[BEGIN SOURCE DATA]

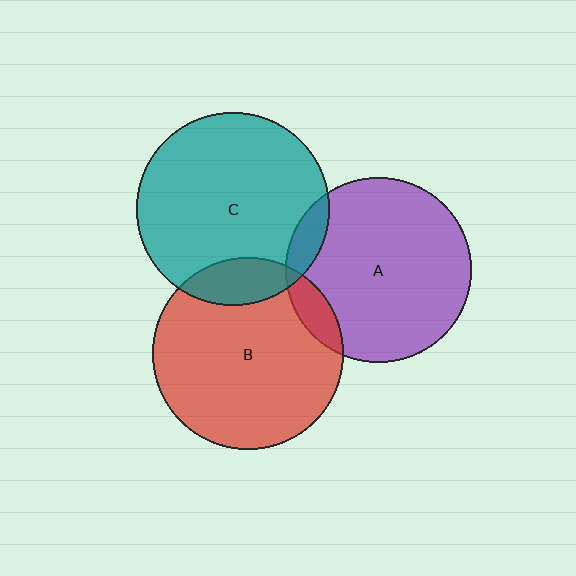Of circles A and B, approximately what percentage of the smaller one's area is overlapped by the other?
Approximately 10%.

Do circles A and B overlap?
Yes.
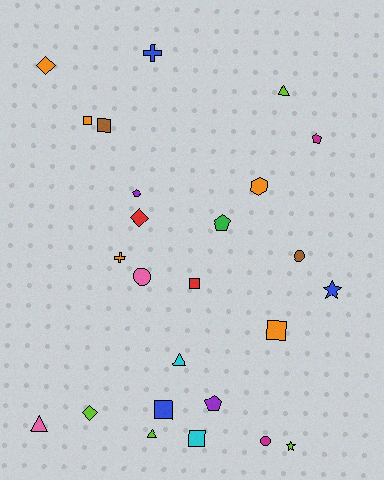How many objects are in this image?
There are 25 objects.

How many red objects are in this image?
There are 2 red objects.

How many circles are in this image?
There are 3 circles.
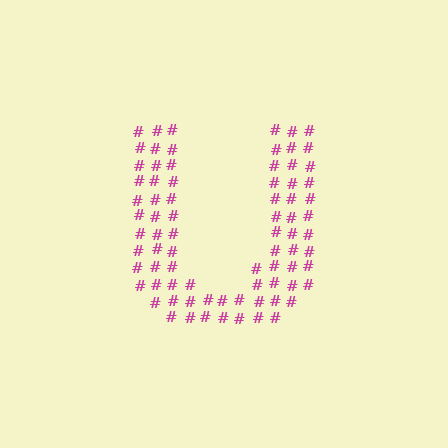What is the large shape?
The large shape is the letter U.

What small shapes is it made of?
It is made of small hash symbols.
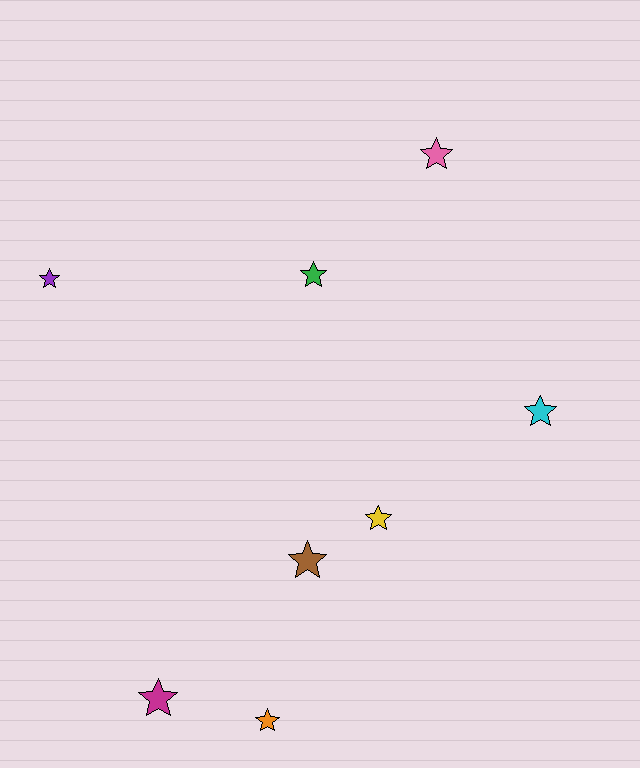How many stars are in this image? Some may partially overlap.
There are 8 stars.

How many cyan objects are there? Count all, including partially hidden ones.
There is 1 cyan object.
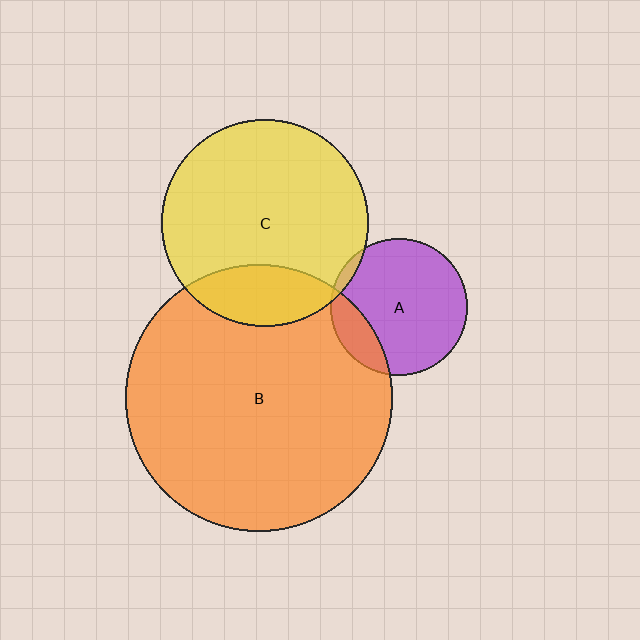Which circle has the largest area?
Circle B (orange).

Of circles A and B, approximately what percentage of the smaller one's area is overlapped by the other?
Approximately 15%.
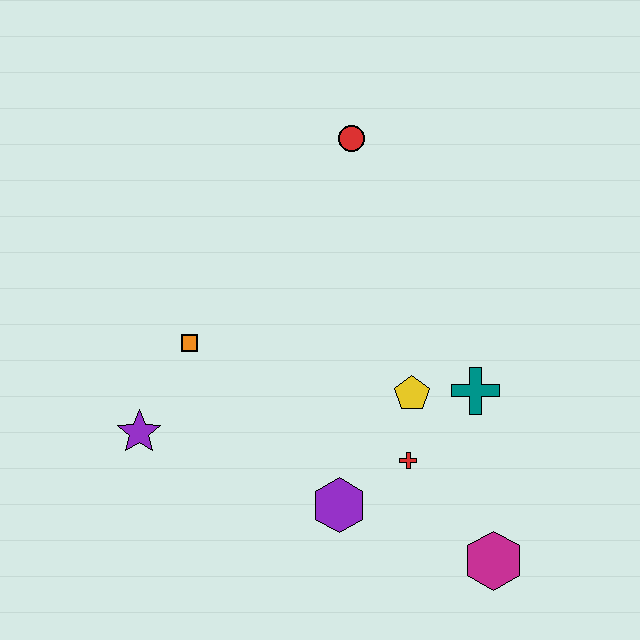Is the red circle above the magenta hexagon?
Yes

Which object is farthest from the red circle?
The magenta hexagon is farthest from the red circle.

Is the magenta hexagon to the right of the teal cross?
Yes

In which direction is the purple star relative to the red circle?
The purple star is below the red circle.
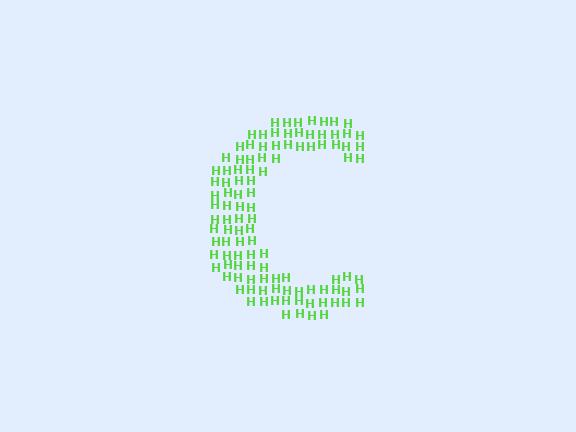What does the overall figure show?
The overall figure shows the letter C.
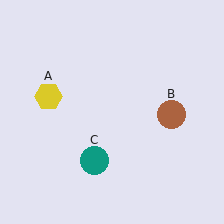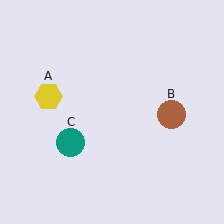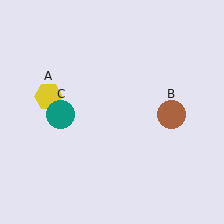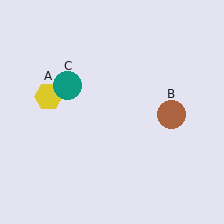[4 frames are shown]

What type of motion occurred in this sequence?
The teal circle (object C) rotated clockwise around the center of the scene.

[END SOURCE DATA]

[STATED PROBLEM]: Transcribe the records above exactly, leaving out every picture.

[TASK RESPONSE]:
Of circles A and B, approximately what percentage of the smaller one's area is overlapped by the other?
Approximately 10%.

Do circles A and B overlap?
Yes.
How many objects are in this image?
There are 25 objects.

How many red objects are in this image?
There are 2 red objects.

How many circles are in this image?
There are 3 circles.
What is the large shape?
The large shape is the letter U.

What small shapes is it made of?
It is made of small hash symbols.
How many stars are in this image? Some may partially overlap.
There are 8 stars.

How many cyan objects are there? Count all, including partially hidden ones.
There is 1 cyan object.
Which circle has the largest area?
Circle B (orange).

Of circles A and B, approximately what percentage of the smaller one's area is overlapped by the other?
Approximately 15%.
Is the red circle above the magenta hexagon?
Yes

Which object is farthest from the red circle?
The magenta hexagon is farthest from the red circle.

Is the magenta hexagon to the right of the teal cross?
Yes

In which direction is the purple star relative to the red circle?
The purple star is below the red circle.
What does the overall figure show?
The overall figure shows the letter C.
[4 frames are shown]

What type of motion occurred in this sequence?
The teal circle (object C) rotated clockwise around the center of the scene.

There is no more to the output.